» Required work
In this exercise, the entries below include pictures. Repeat exactly the lines from the line with "Which object is the largest?" to the line with "[4 frames are shown]", including both, but without the pictures.

» Questions on shapes in pictures
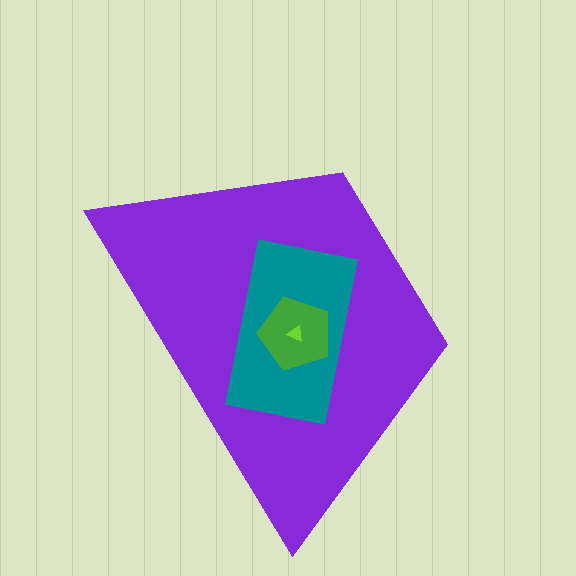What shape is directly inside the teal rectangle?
The green pentagon.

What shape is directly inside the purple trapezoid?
The teal rectangle.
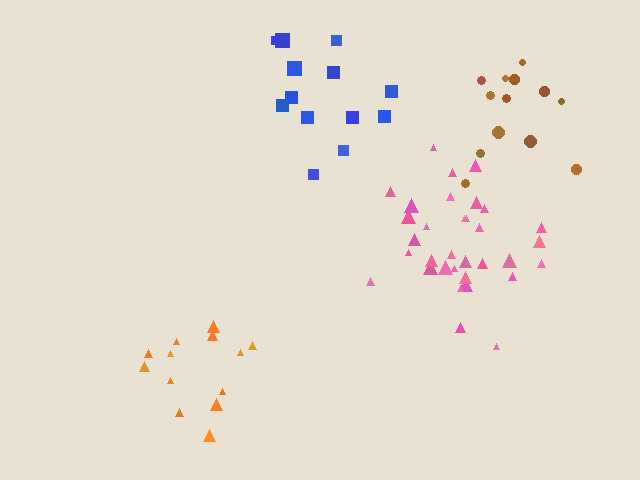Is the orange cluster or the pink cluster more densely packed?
Pink.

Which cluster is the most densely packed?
Pink.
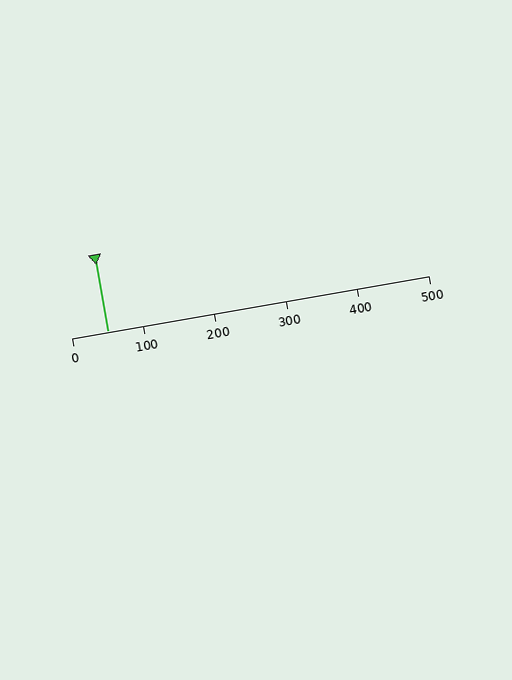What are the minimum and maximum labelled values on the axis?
The axis runs from 0 to 500.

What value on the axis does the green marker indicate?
The marker indicates approximately 50.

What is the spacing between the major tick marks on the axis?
The major ticks are spaced 100 apart.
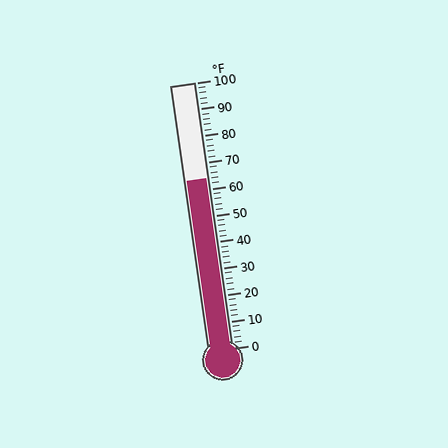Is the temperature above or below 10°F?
The temperature is above 10°F.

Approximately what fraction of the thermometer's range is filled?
The thermometer is filled to approximately 65% of its range.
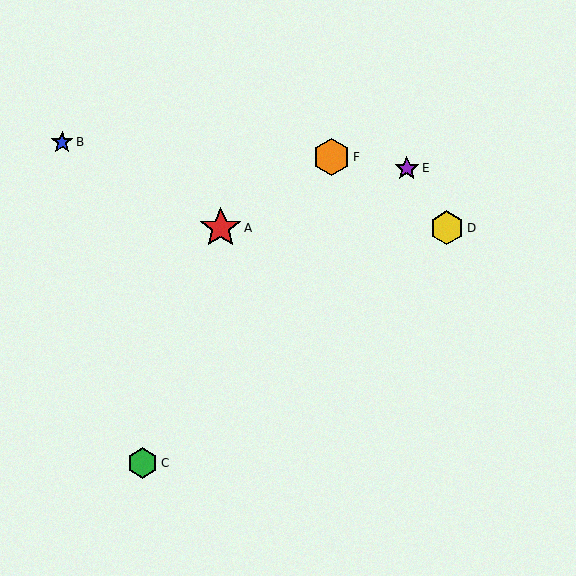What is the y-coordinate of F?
Object F is at y≈157.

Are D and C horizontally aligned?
No, D is at y≈228 and C is at y≈463.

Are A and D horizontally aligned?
Yes, both are at y≈228.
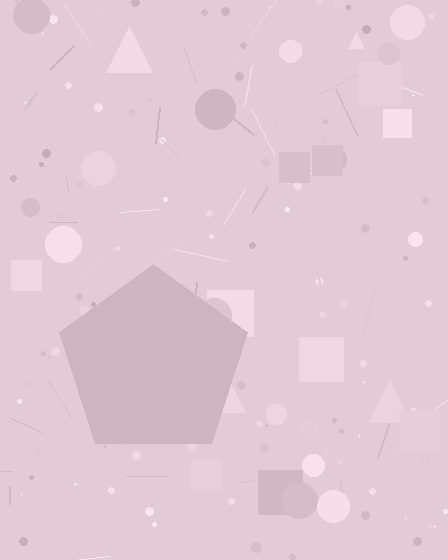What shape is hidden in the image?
A pentagon is hidden in the image.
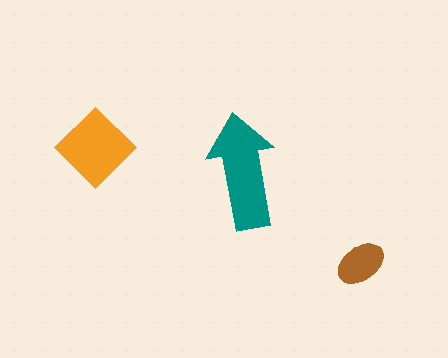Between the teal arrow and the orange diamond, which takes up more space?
The teal arrow.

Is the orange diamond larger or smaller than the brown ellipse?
Larger.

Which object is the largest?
The teal arrow.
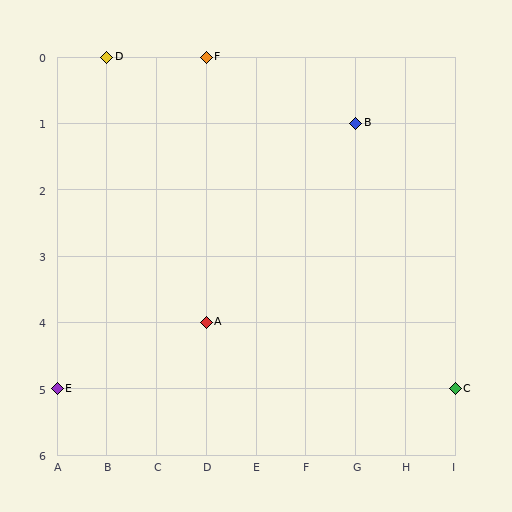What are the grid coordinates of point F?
Point F is at grid coordinates (D, 0).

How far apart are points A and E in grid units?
Points A and E are 3 columns and 1 row apart (about 3.2 grid units diagonally).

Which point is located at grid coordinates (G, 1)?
Point B is at (G, 1).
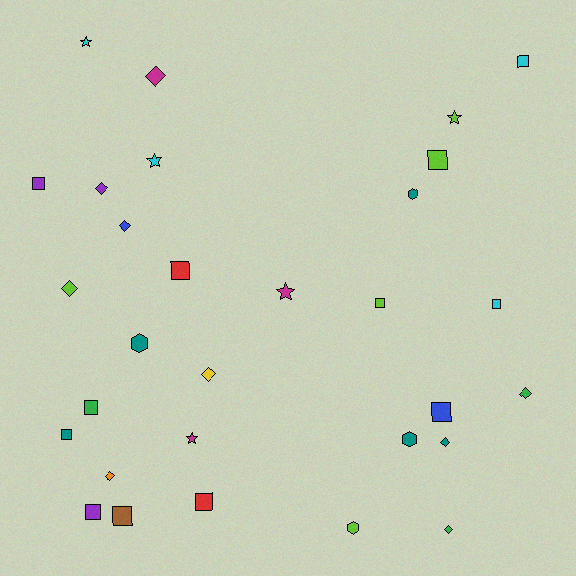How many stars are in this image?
There are 5 stars.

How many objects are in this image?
There are 30 objects.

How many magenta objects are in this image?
There are 3 magenta objects.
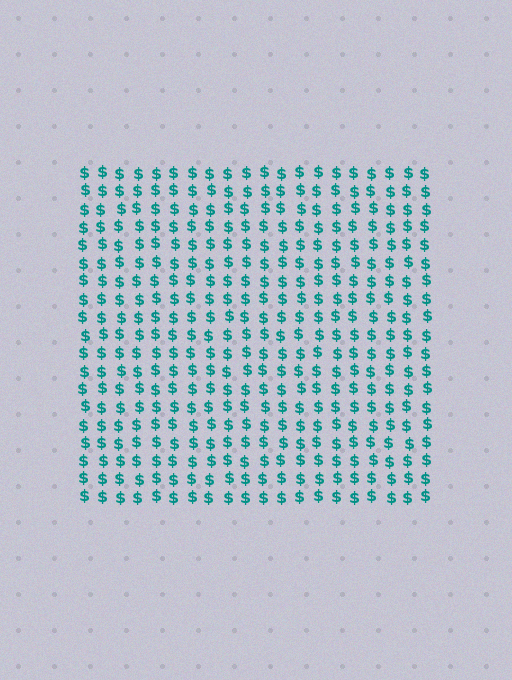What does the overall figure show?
The overall figure shows a square.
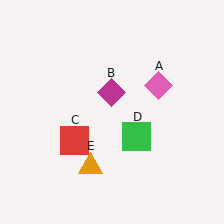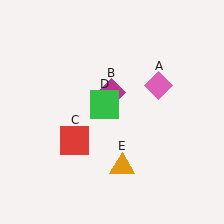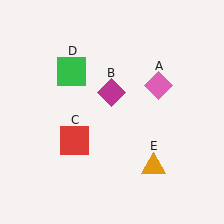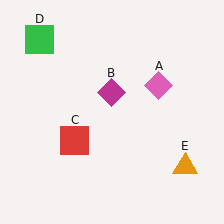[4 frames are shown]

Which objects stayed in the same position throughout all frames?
Pink diamond (object A) and magenta diamond (object B) and red square (object C) remained stationary.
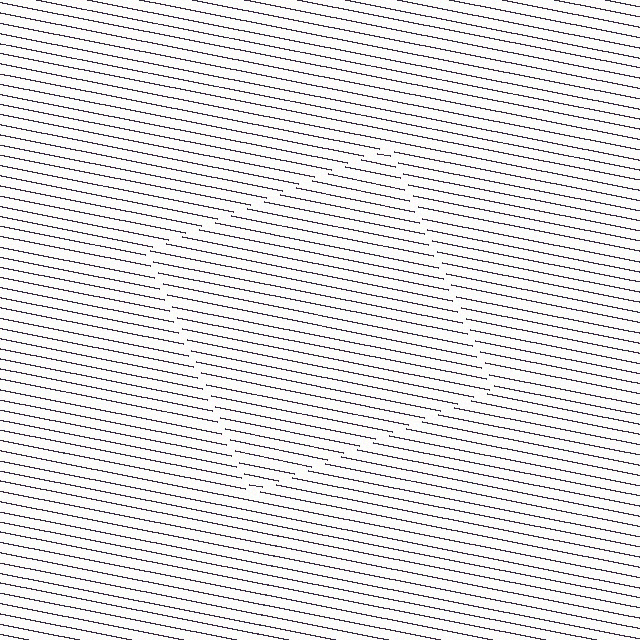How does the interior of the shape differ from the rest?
The interior of the shape contains the same grating, shifted by half a period — the contour is defined by the phase discontinuity where line-ends from the inner and outer gratings abut.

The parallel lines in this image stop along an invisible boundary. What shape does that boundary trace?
An illusory square. The interior of the shape contains the same grating, shifted by half a period — the contour is defined by the phase discontinuity where line-ends from the inner and outer gratings abut.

» The completed task
Which object is the largest?
The teal arrow.
What are the grid coordinates of point F?
Point F is at grid coordinates (D, 0).

How far apart are points A and E in grid units?
Points A and E are 3 columns and 1 row apart (about 3.2 grid units diagonally).

Which point is located at grid coordinates (G, 1)?
Point B is at (G, 1).
How many stars are in this image?
There are 5 stars.

How many objects are in this image?
There are 30 objects.

How many magenta objects are in this image?
There are 3 magenta objects.
What does the overall figure show?
The overall figure shows a square.
[4 frames are shown]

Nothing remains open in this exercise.